In this exercise, copy exactly the lines from the one that contains "What is the length of the purple segment?" through the end of the entries below; pictures are not copied.

* Data listing *
>> begin

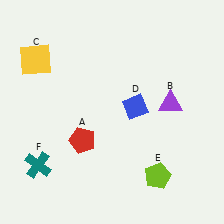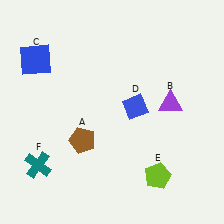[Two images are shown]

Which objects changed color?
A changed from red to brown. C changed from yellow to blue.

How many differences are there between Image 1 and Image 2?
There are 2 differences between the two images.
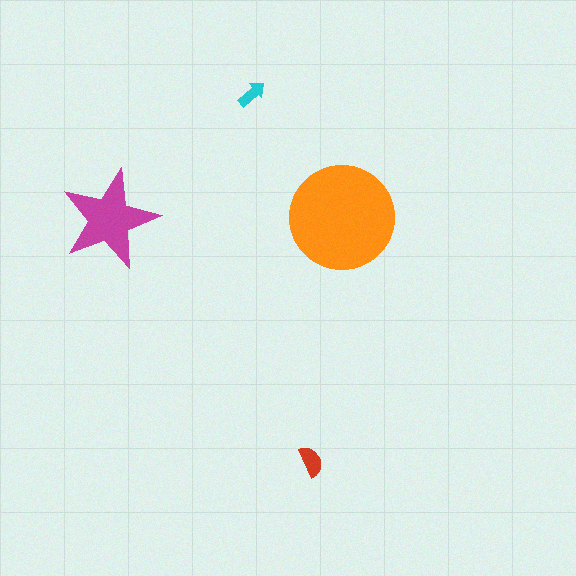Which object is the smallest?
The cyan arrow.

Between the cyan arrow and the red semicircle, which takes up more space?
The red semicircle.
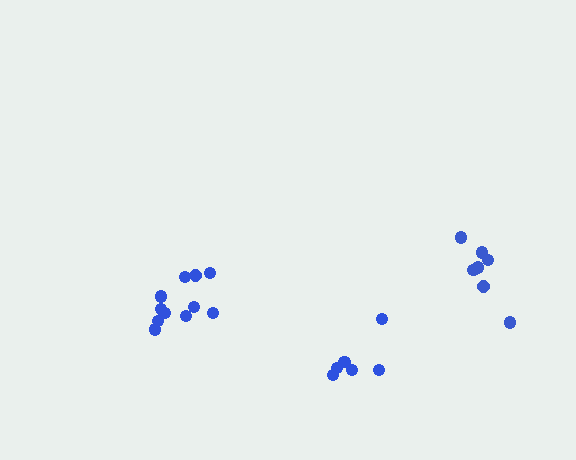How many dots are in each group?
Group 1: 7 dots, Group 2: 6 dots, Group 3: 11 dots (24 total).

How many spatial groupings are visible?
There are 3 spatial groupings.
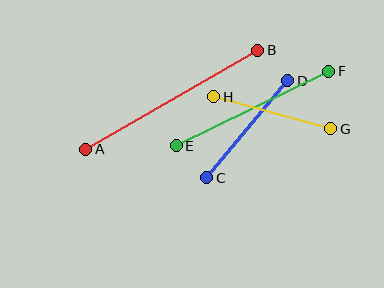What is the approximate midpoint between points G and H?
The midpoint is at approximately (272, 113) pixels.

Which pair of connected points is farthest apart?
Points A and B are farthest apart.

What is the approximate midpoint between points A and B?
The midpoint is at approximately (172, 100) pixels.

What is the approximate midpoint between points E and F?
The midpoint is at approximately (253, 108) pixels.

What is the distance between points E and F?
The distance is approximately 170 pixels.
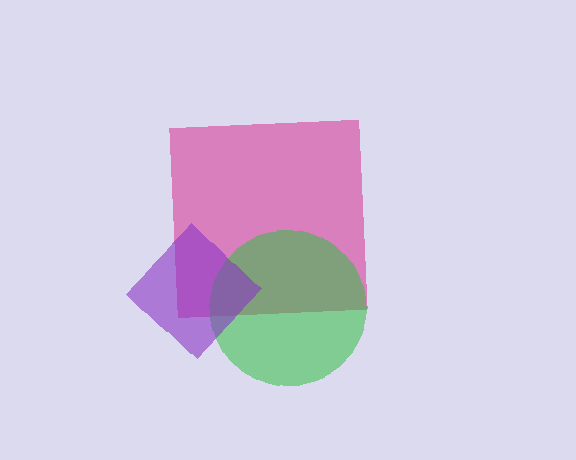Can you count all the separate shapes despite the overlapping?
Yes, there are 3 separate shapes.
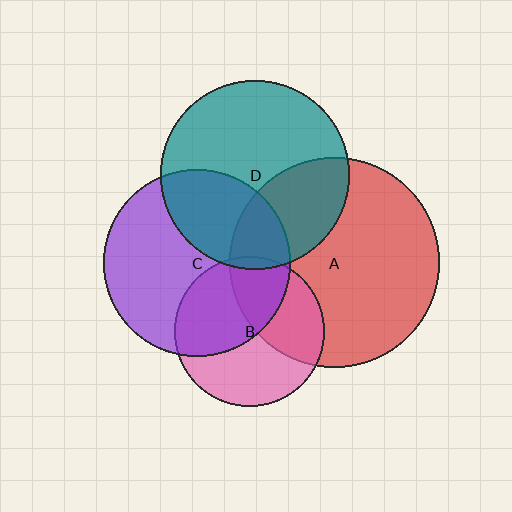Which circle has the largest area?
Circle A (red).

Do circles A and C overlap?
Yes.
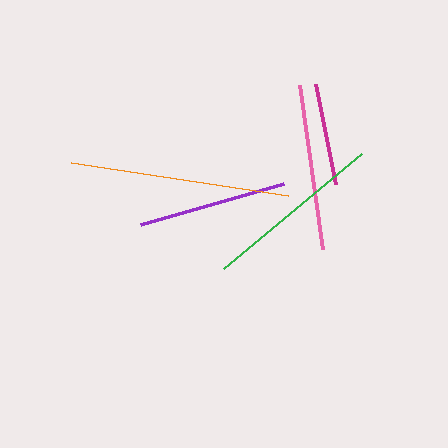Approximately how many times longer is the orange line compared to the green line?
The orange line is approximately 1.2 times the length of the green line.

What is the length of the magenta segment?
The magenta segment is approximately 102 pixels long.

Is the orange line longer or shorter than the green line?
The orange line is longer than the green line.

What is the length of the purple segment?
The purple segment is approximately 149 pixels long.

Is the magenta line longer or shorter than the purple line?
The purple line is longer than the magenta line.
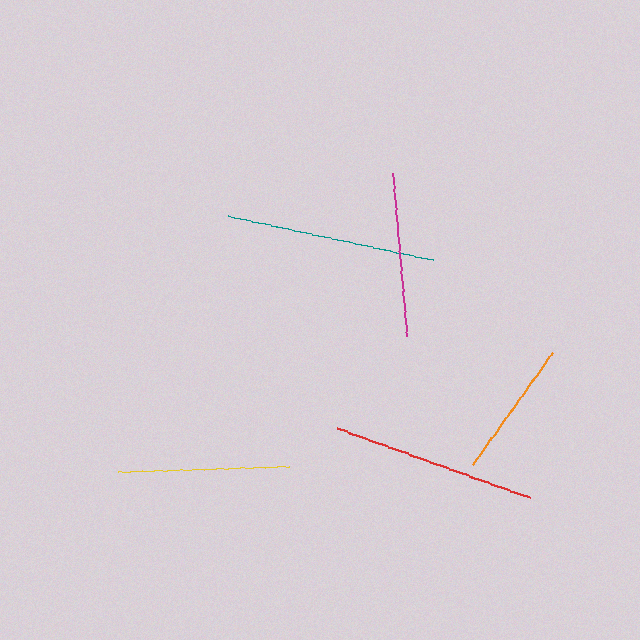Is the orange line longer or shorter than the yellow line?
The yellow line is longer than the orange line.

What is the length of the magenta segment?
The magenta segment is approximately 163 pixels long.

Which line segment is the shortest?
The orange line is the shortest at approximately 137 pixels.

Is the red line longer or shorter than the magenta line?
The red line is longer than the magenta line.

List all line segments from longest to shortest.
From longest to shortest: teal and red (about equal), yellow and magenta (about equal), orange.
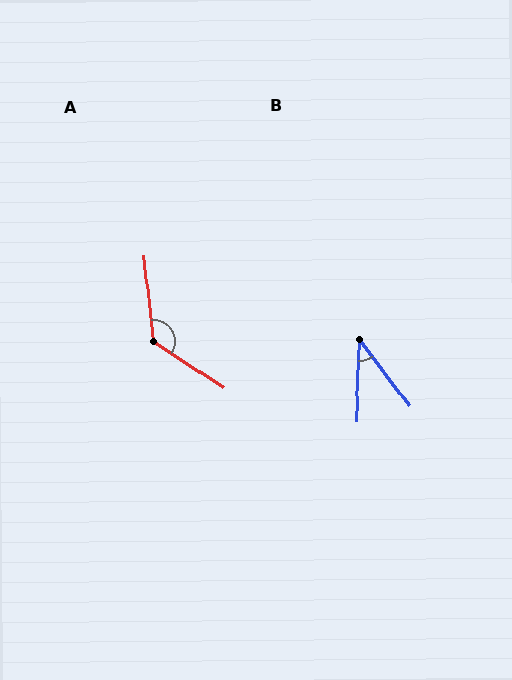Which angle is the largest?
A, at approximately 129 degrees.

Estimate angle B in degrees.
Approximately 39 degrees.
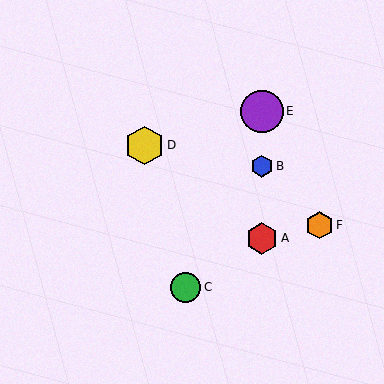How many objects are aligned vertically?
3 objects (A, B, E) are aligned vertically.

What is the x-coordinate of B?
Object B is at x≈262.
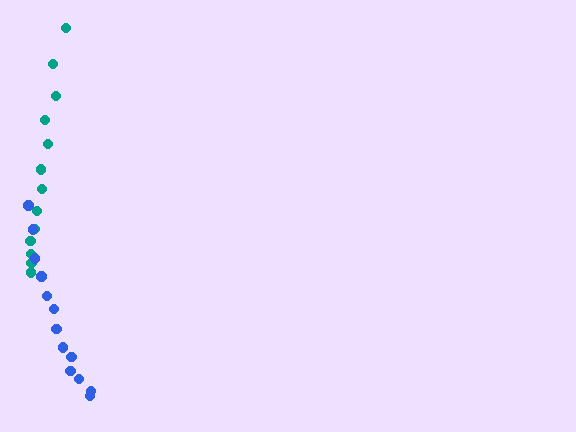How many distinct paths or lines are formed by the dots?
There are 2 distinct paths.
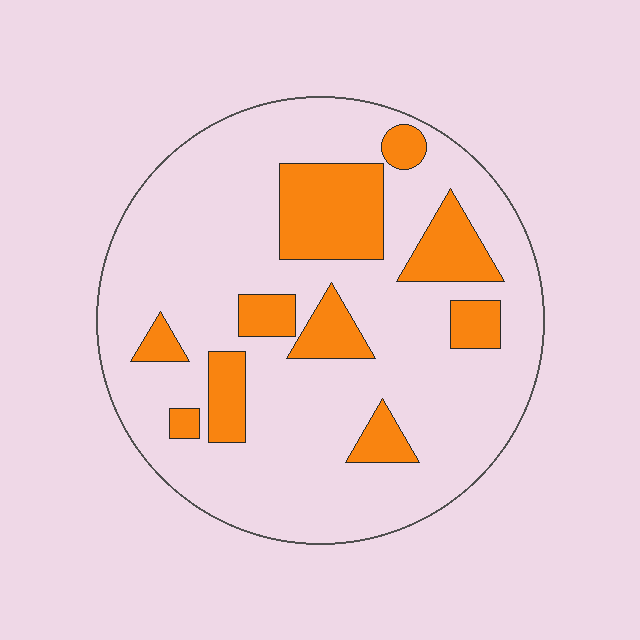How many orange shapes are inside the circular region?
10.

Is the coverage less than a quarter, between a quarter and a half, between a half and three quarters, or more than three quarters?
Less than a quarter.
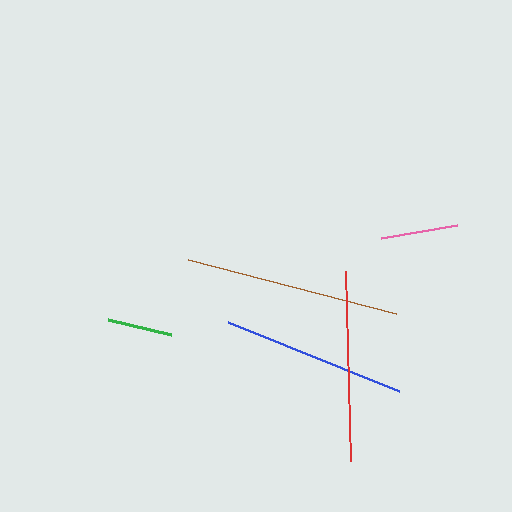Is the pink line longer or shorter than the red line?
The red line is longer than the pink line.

>> end

* Answer for this exercise *
What is the length of the purple segment?
The purple segment is approximately 149 pixels long.

Is the magenta line longer or shorter than the purple line?
The purple line is longer than the magenta line.
Is the orange line longer or shorter than the yellow line?
The yellow line is longer than the orange line.

What is the length of the magenta segment?
The magenta segment is approximately 163 pixels long.

Which line segment is the shortest?
The orange line is the shortest at approximately 137 pixels.

Is the red line longer or shorter than the magenta line?
The red line is longer than the magenta line.

List all line segments from longest to shortest.
From longest to shortest: teal and red (about equal), yellow and magenta (about equal), orange.
Which angle is the largest?
A, at approximately 129 degrees.

Estimate angle B in degrees.
Approximately 39 degrees.
How many objects are aligned vertically?
3 objects (A, B, E) are aligned vertically.

What is the x-coordinate of B?
Object B is at x≈262.
How many distinct paths or lines are formed by the dots?
There are 2 distinct paths.
How many orange shapes are inside the circular region?
10.

Is the coverage less than a quarter, between a quarter and a half, between a half and three quarters, or more than three quarters?
Less than a quarter.
Is the pink line longer or shorter than the red line?
The red line is longer than the pink line.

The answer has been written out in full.